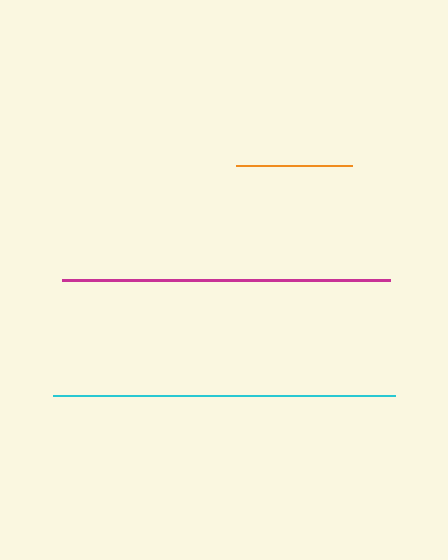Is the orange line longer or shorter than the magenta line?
The magenta line is longer than the orange line.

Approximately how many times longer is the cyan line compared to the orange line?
The cyan line is approximately 2.9 times the length of the orange line.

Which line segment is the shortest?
The orange line is the shortest at approximately 116 pixels.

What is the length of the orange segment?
The orange segment is approximately 116 pixels long.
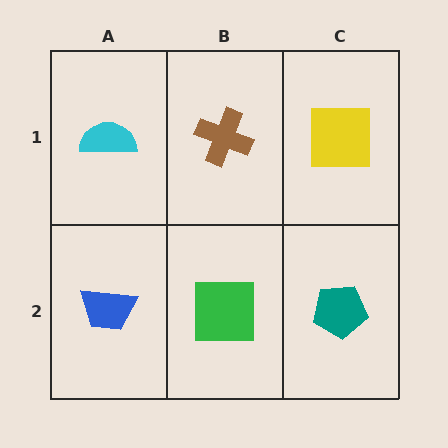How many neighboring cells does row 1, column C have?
2.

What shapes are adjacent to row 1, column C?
A teal pentagon (row 2, column C), a brown cross (row 1, column B).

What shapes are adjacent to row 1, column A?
A blue trapezoid (row 2, column A), a brown cross (row 1, column B).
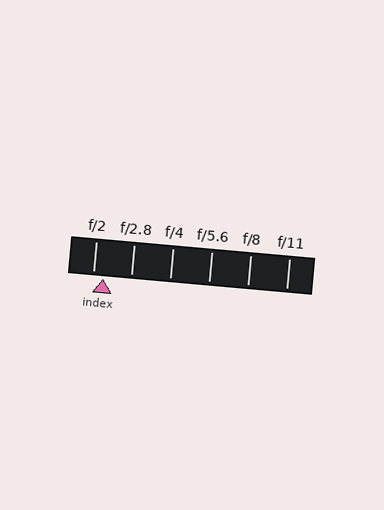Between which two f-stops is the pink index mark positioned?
The index mark is between f/2 and f/2.8.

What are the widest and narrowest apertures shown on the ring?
The widest aperture shown is f/2 and the narrowest is f/11.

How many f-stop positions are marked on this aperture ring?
There are 6 f-stop positions marked.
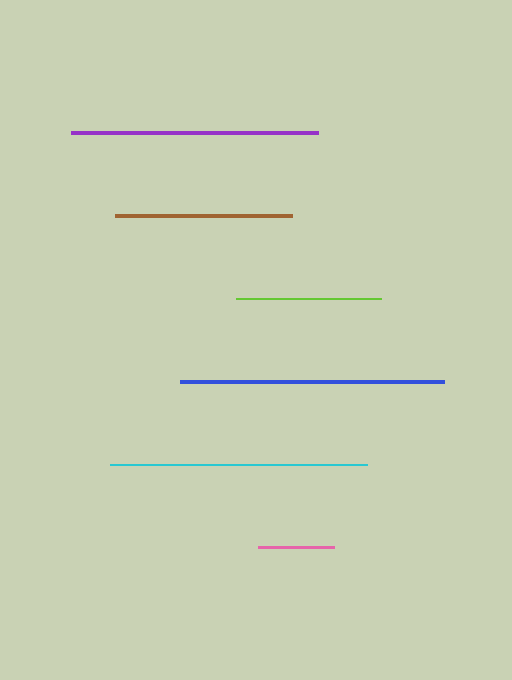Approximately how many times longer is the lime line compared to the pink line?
The lime line is approximately 1.9 times the length of the pink line.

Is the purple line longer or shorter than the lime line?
The purple line is longer than the lime line.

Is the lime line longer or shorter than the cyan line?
The cyan line is longer than the lime line.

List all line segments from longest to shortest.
From longest to shortest: blue, cyan and purple (about equal), brown, lime, pink.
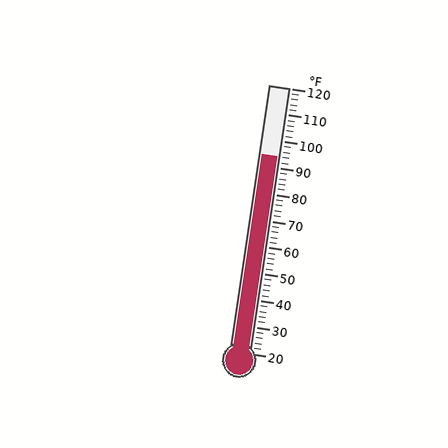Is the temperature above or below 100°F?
The temperature is below 100°F.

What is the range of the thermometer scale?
The thermometer scale ranges from 20°F to 120°F.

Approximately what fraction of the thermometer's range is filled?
The thermometer is filled to approximately 75% of its range.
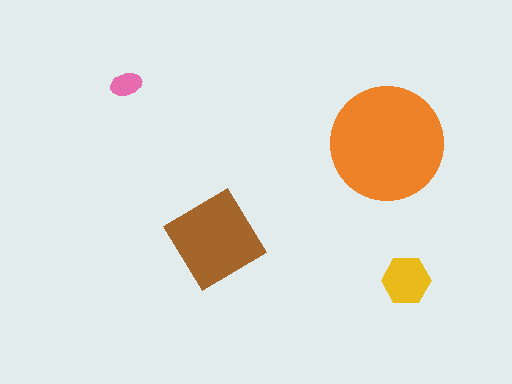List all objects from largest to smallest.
The orange circle, the brown diamond, the yellow hexagon, the pink ellipse.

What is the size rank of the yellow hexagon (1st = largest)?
3rd.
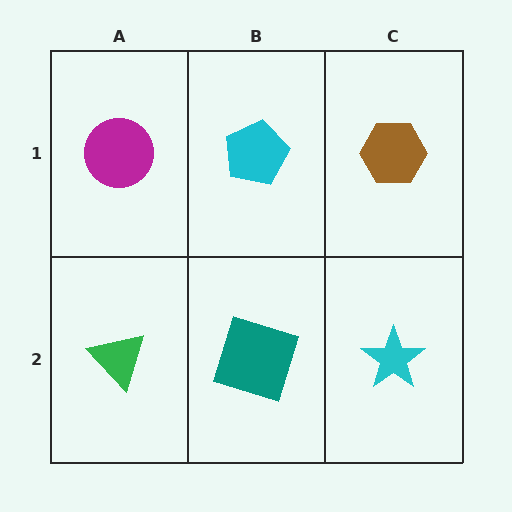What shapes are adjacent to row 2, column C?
A brown hexagon (row 1, column C), a teal square (row 2, column B).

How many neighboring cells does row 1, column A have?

* * * * * * *

▶ [GOAL OF THE EXERCISE] Going through the records above line by line, transcribe each one exactly and skip any pictures.

▶ [WRITTEN SOLUTION]
Is the orange line longer or shorter than the magenta line?
The magenta line is longer than the orange line.

Approximately how many times longer is the cyan line compared to the orange line?
The cyan line is approximately 2.9 times the length of the orange line.

Which line segment is the shortest?
The orange line is the shortest at approximately 116 pixels.

What is the length of the orange segment?
The orange segment is approximately 116 pixels long.
How many neighboring cells does row 1, column C have?
2.

What shapes are adjacent to row 1, column C?
A teal pentagon (row 2, column C), a brown cross (row 1, column B).

What shapes are adjacent to row 1, column A?
A blue trapezoid (row 2, column A), a brown cross (row 1, column B).
Between which two f-stops is the pink index mark positioned?
The index mark is between f/2 and f/2.8.

What are the widest and narrowest apertures shown on the ring?
The widest aperture shown is f/2 and the narrowest is f/11.

How many f-stop positions are marked on this aperture ring?
There are 6 f-stop positions marked.
Approximately how many times longer is the lime line compared to the pink line?
The lime line is approximately 1.9 times the length of the pink line.

Is the purple line longer or shorter than the lime line?
The purple line is longer than the lime line.

Is the lime line longer or shorter than the cyan line?
The cyan line is longer than the lime line.

List all line segments from longest to shortest.
From longest to shortest: blue, cyan and purple (about equal), brown, lime, pink.
Is the temperature above or below 100°F?
The temperature is below 100°F.

What is the range of the thermometer scale?
The thermometer scale ranges from 20°F to 120°F.

Approximately what fraction of the thermometer's range is filled?
The thermometer is filled to approximately 75% of its range.
List all objects from largest to smallest.
The orange circle, the brown diamond, the yellow hexagon, the pink ellipse.

What is the size rank of the yellow hexagon (1st = largest)?
3rd.
What shapes are adjacent to row 2, column C?
A brown hexagon (row 1, column C), a teal square (row 2, column B).

How many neighboring cells does row 1, column A have?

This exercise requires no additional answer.